* _Short exercise_
Repeat all of the material below exactly as written, images excluded.
+++ Data for the task +++
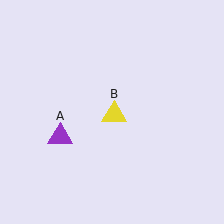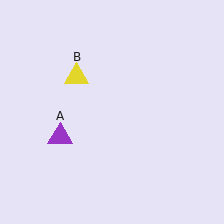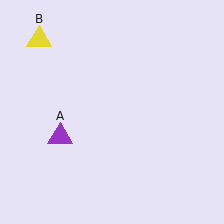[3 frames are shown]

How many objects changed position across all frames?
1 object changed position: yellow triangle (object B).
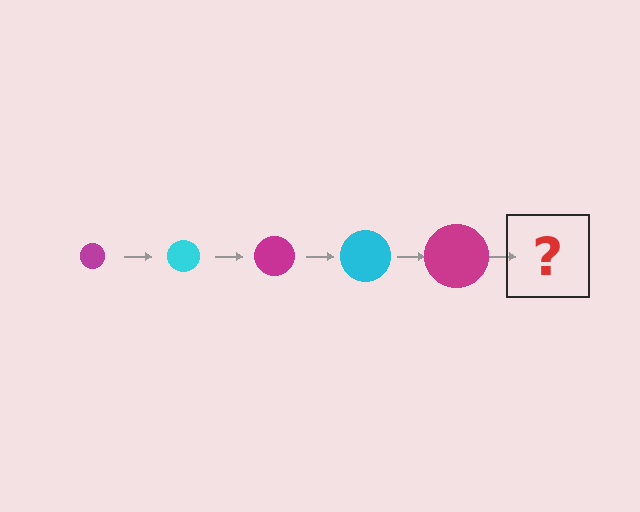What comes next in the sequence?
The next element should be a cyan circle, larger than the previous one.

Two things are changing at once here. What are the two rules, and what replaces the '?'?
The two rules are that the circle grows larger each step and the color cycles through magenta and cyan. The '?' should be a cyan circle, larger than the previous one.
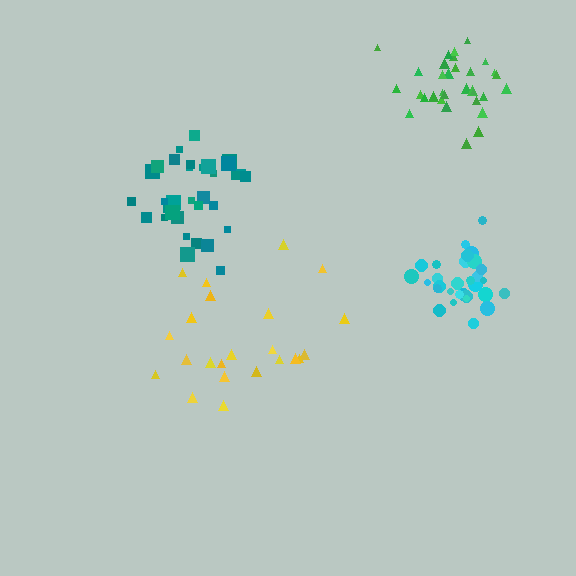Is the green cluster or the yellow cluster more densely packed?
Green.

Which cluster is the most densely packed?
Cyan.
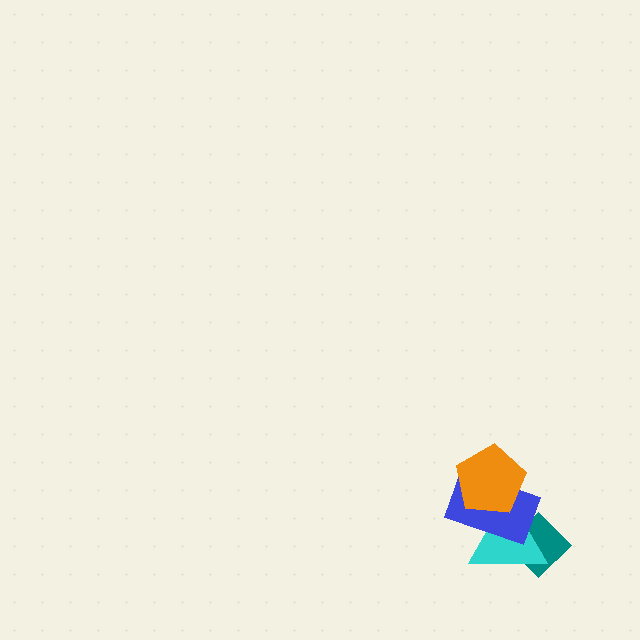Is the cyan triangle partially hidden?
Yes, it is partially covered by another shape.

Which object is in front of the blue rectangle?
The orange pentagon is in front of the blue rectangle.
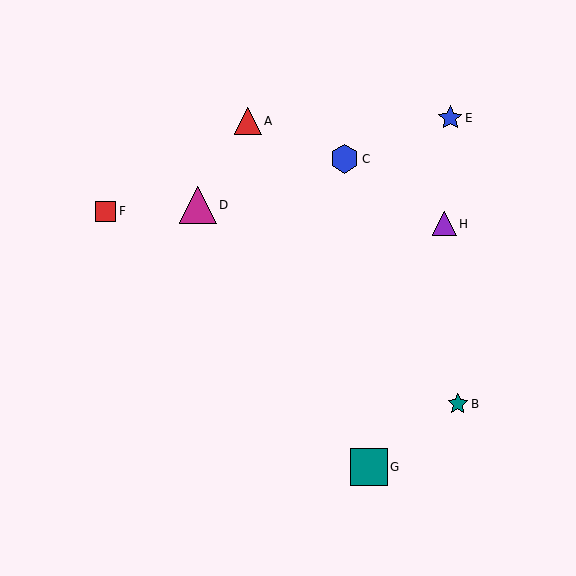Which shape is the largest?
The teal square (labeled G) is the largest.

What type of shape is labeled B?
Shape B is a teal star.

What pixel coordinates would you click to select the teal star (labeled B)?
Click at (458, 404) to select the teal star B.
+++
* _Result below_
[3 frames are shown]

How many objects changed position across all frames?
1 object changed position: yellow triangle (object B).
What comes next in the sequence?
The next element should be a cyan circle, larger than the previous one.

Two things are changing at once here. What are the two rules, and what replaces the '?'?
The two rules are that the circle grows larger each step and the color cycles through magenta and cyan. The '?' should be a cyan circle, larger than the previous one.
Is the green cluster or the yellow cluster more densely packed?
Green.

Which cluster is the most densely packed?
Cyan.
Is the cyan triangle partially hidden?
Yes, it is partially covered by another shape.

Which object is in front of the blue rectangle?
The orange pentagon is in front of the blue rectangle.
Which shape is the largest?
The teal square (labeled G) is the largest.

What type of shape is labeled B?
Shape B is a teal star.

What pixel coordinates would you click to select the teal star (labeled B)?
Click at (458, 404) to select the teal star B.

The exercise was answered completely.